→ **Stated task**: Without the pictures, set down the records below word for word.

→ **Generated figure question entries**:

◇ ◇ ◇ ◇

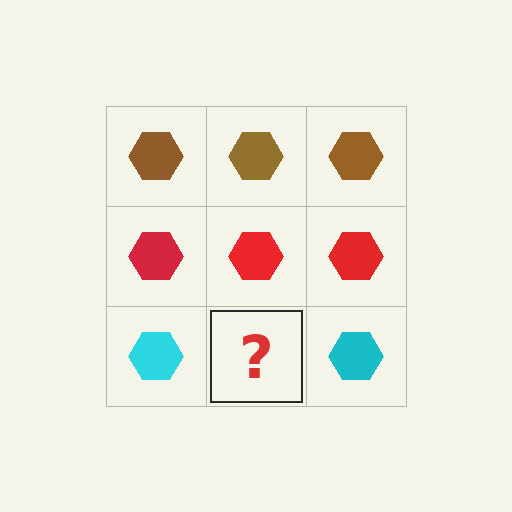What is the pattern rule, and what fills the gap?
The rule is that each row has a consistent color. The gap should be filled with a cyan hexagon.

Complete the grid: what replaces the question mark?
The question mark should be replaced with a cyan hexagon.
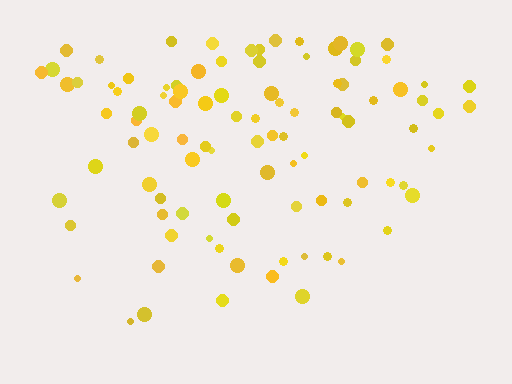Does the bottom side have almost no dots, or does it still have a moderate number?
Still a moderate number, just noticeably fewer than the top.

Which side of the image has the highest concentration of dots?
The top.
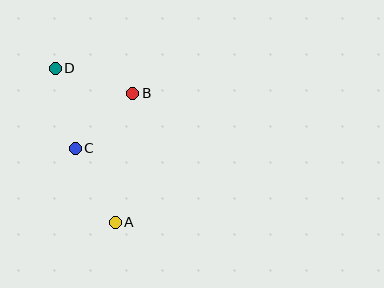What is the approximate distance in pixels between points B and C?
The distance between B and C is approximately 80 pixels.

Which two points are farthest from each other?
Points A and D are farthest from each other.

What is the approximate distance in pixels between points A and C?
The distance between A and C is approximately 84 pixels.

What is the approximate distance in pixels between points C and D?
The distance between C and D is approximately 83 pixels.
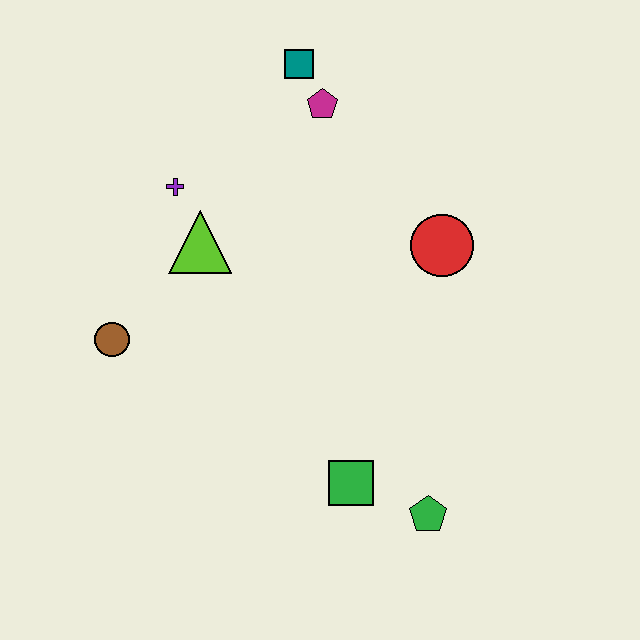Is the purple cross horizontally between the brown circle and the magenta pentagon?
Yes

◇ ◇ ◇ ◇

→ **Correct result**:
What is the pattern rule, and what fills the gap?
The rule is that each row has a consistent color. The gap should be filled with a cyan hexagon.

Complete the grid: what replaces the question mark?
The question mark should be replaced with a cyan hexagon.
Does the bottom side have almost no dots, or does it still have a moderate number?
Still a moderate number, just noticeably fewer than the top.

Which side of the image has the highest concentration of dots?
The top.
What is the approximate distance in pixels between points B and C?
The distance between B and C is approximately 80 pixels.

Which two points are farthest from each other?
Points A and D are farthest from each other.

What is the approximate distance in pixels between points A and C?
The distance between A and C is approximately 84 pixels.

What is the approximate distance in pixels between points C and D?
The distance between C and D is approximately 83 pixels.
Is the purple cross horizontally between the brown circle and the magenta pentagon?
Yes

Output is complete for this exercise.